**Objective**: Repeat all the material exactly; pictures stay out of your copy.

___ Supplied information

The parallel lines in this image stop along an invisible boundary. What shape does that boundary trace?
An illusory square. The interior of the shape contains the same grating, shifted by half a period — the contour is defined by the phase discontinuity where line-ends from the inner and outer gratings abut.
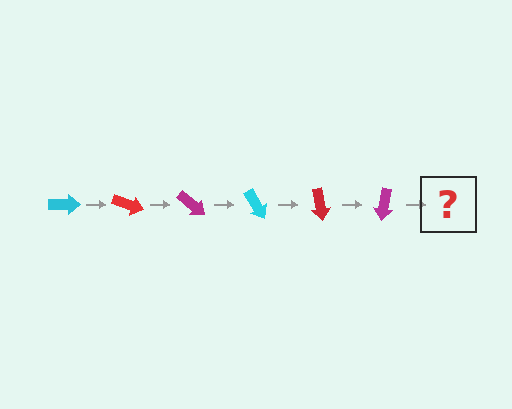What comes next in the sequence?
The next element should be a cyan arrow, rotated 120 degrees clockwise from the start.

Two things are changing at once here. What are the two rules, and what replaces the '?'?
The two rules are that it rotates 20 degrees clockwise each step and the color cycles through cyan, red, and magenta. The '?' should be a cyan arrow, rotated 120 degrees clockwise from the start.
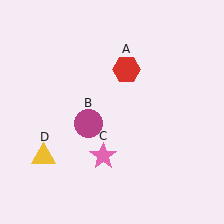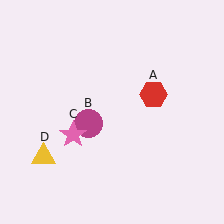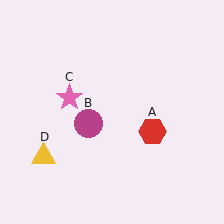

______

**Solution to this exercise**:
The parallel lines in this image stop along an invisible boundary. What shape does that boundary trace?
An illusory square. The interior of the shape contains the same grating, shifted by half a period — the contour is defined by the phase discontinuity where line-ends from the inner and outer gratings abut.
What comes next in the sequence?
The next element should be a cyan arrow, rotated 120 degrees clockwise from the start.

Two things are changing at once here. What are the two rules, and what replaces the '?'?
The two rules are that it rotates 20 degrees clockwise each step and the color cycles through cyan, red, and magenta. The '?' should be a cyan arrow, rotated 120 degrees clockwise from the start.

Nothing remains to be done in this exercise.